Exercise description » Every line below is to be copied exactly, with the pictures left out.

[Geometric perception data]
## begin

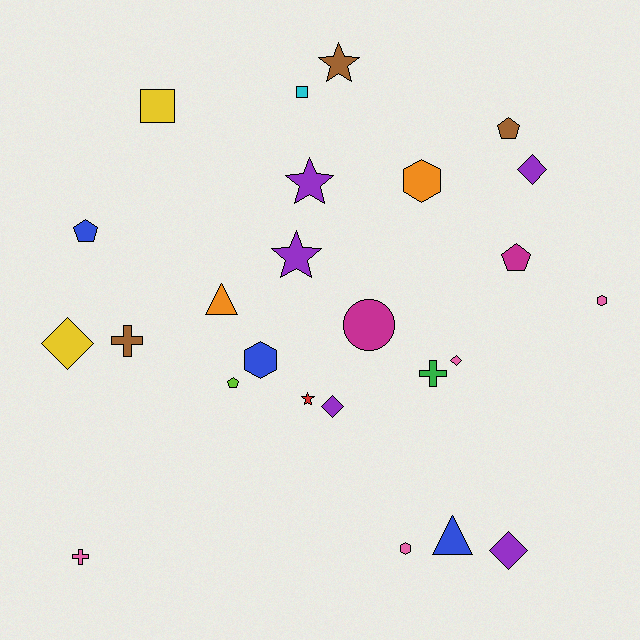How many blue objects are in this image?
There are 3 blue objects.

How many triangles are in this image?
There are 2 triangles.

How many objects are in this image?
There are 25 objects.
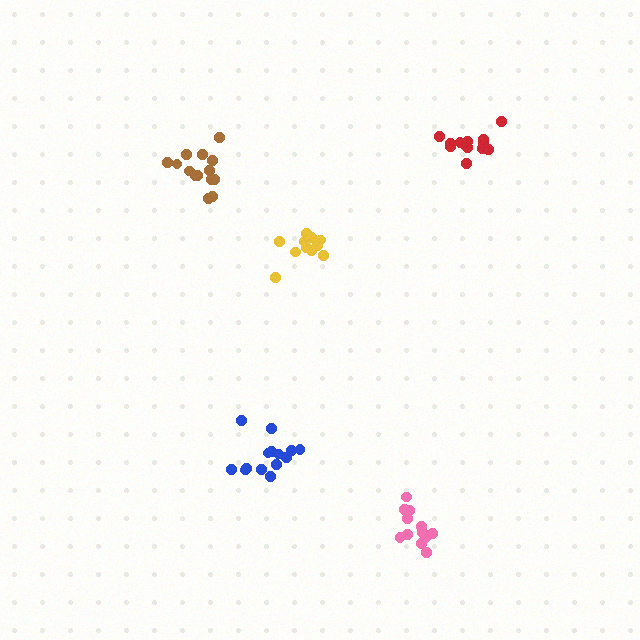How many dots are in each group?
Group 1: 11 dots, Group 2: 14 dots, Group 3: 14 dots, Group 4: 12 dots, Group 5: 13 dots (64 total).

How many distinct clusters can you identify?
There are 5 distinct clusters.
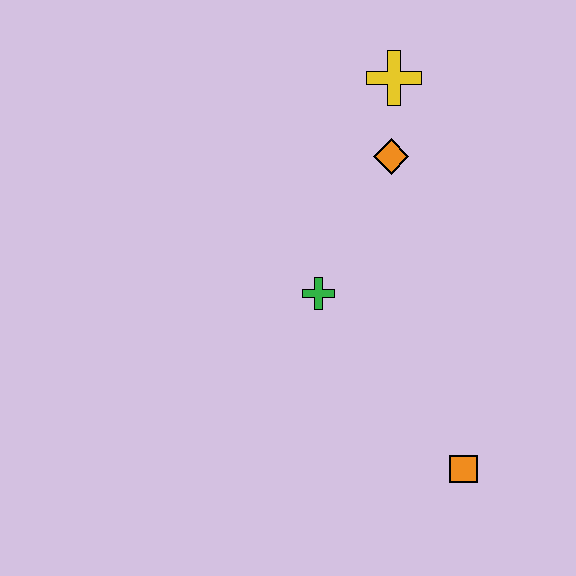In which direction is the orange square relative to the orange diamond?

## end

Exercise result »
How many blue objects are in this image?
There are 3 blue objects.

How many triangles are in this image?
There are 2 triangles.

How many objects are in this image?
There are 25 objects.
How many dots are in each group?
Group 1: 11 dots, Group 2: 14 dots, Group 3: 14 dots, Group 4: 12 dots, Group 5: 13 dots (64 total).

How many distinct clusters can you identify?
There are 5 distinct clusters.
In which direction is the orange square relative to the orange diamond?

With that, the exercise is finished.